■ **Task description**
Quote word for word from the line holding "How many triangles" to the last line below, including both, and omit any pictures.
-- START Stored rows --
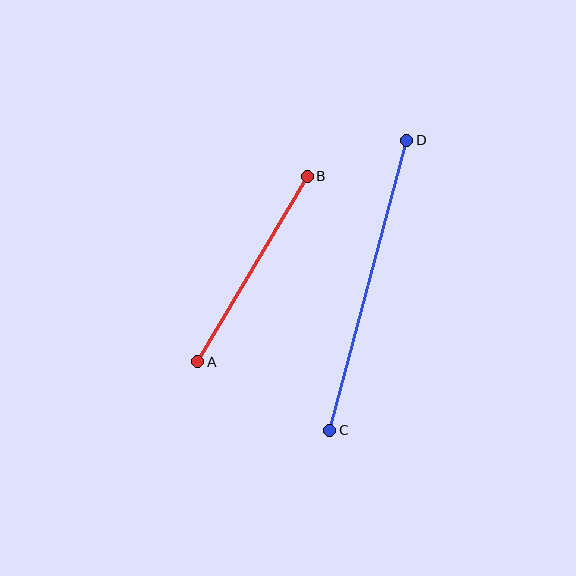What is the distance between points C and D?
The distance is approximately 300 pixels.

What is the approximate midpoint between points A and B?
The midpoint is at approximately (252, 269) pixels.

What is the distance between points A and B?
The distance is approximately 215 pixels.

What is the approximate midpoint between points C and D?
The midpoint is at approximately (368, 285) pixels.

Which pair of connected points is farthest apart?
Points C and D are farthest apart.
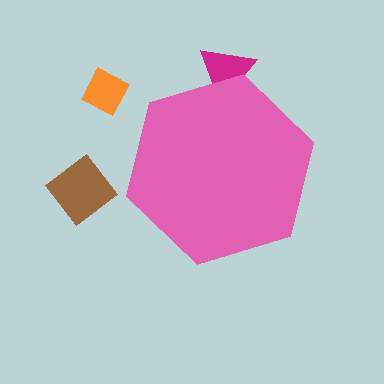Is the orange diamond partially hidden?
No, the orange diamond is fully visible.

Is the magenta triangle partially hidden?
Yes, the magenta triangle is partially hidden behind the pink hexagon.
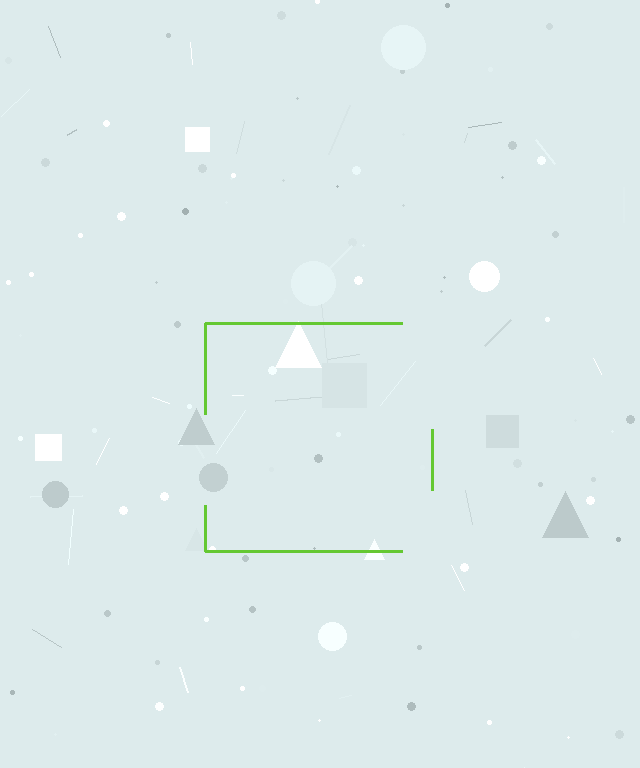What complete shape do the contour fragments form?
The contour fragments form a square.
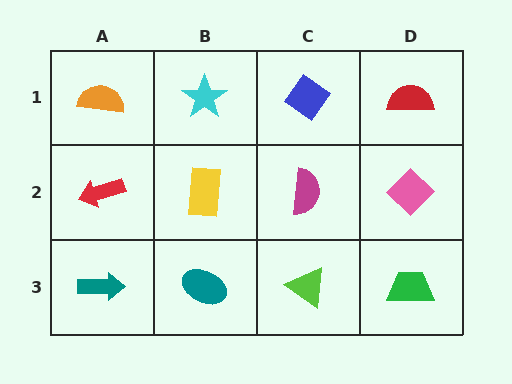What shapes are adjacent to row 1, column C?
A magenta semicircle (row 2, column C), a cyan star (row 1, column B), a red semicircle (row 1, column D).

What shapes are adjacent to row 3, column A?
A red arrow (row 2, column A), a teal ellipse (row 3, column B).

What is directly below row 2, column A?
A teal arrow.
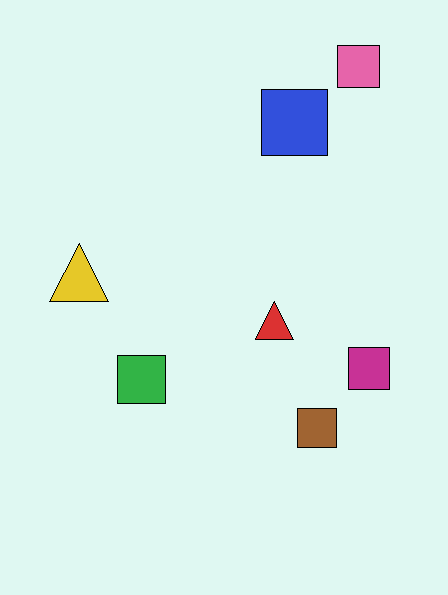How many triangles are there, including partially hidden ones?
There are 2 triangles.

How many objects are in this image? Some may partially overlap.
There are 7 objects.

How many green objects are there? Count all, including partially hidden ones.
There is 1 green object.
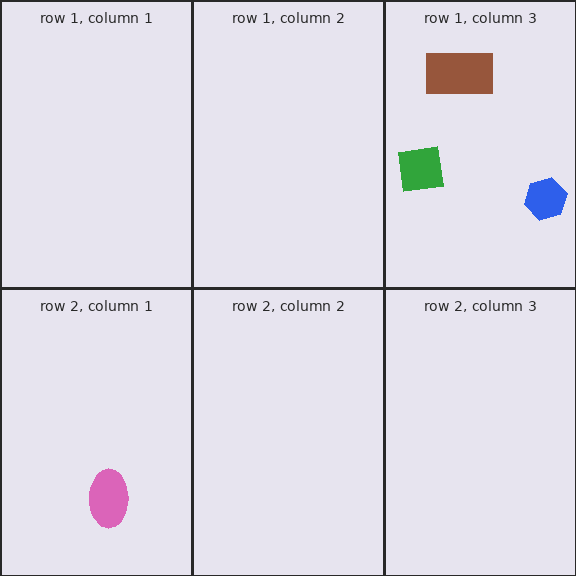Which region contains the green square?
The row 1, column 3 region.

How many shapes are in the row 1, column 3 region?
3.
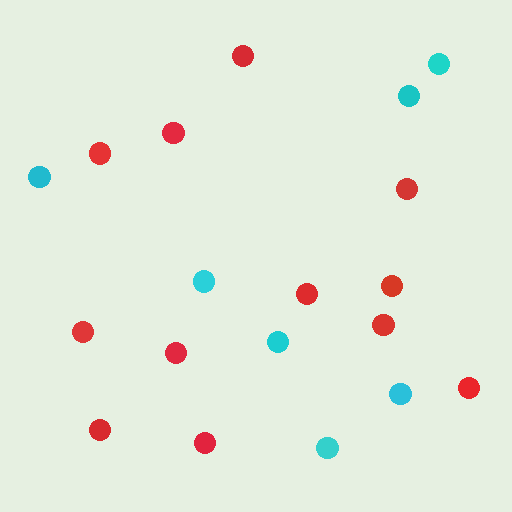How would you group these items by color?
There are 2 groups: one group of red circles (12) and one group of cyan circles (7).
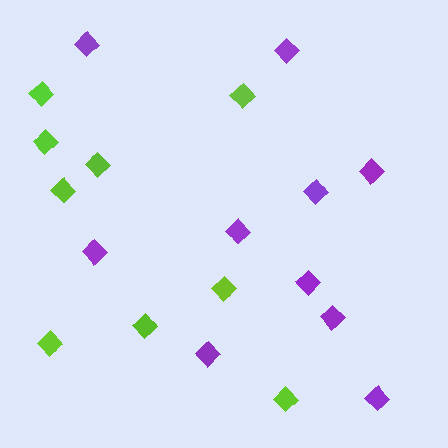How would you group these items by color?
There are 2 groups: one group of lime diamonds (9) and one group of purple diamonds (10).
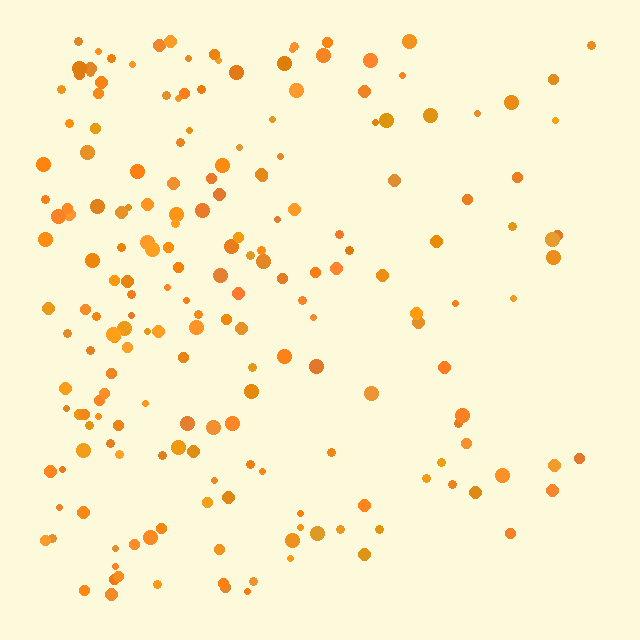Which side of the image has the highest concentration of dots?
The left.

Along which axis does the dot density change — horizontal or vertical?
Horizontal.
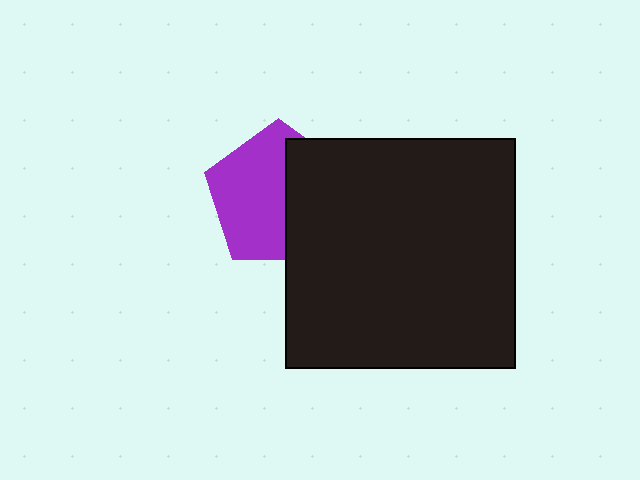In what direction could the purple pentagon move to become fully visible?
-- END Stored rows --
■ **Finished task**
How many triangles are there, including partially hidden ones?
There are 2 triangles.

How many objects are in this image? Some may partially overlap.
There are 7 objects.

How many green objects are there? Count all, including partially hidden ones.
There is 1 green object.
Which region contains the green square?
The row 1, column 3 region.

How many shapes are in the row 1, column 3 region?
3.
How would you group these items by color?
There are 2 groups: one group of red circles (12) and one group of cyan circles (7).
How would you group these items by color?
There are 2 groups: one group of lime diamonds (9) and one group of purple diamonds (10).
Which side of the image has the highest concentration of dots?
The left.

Along which axis does the dot density change — horizontal or vertical?
Horizontal.
In what direction could the purple pentagon move to become fully visible?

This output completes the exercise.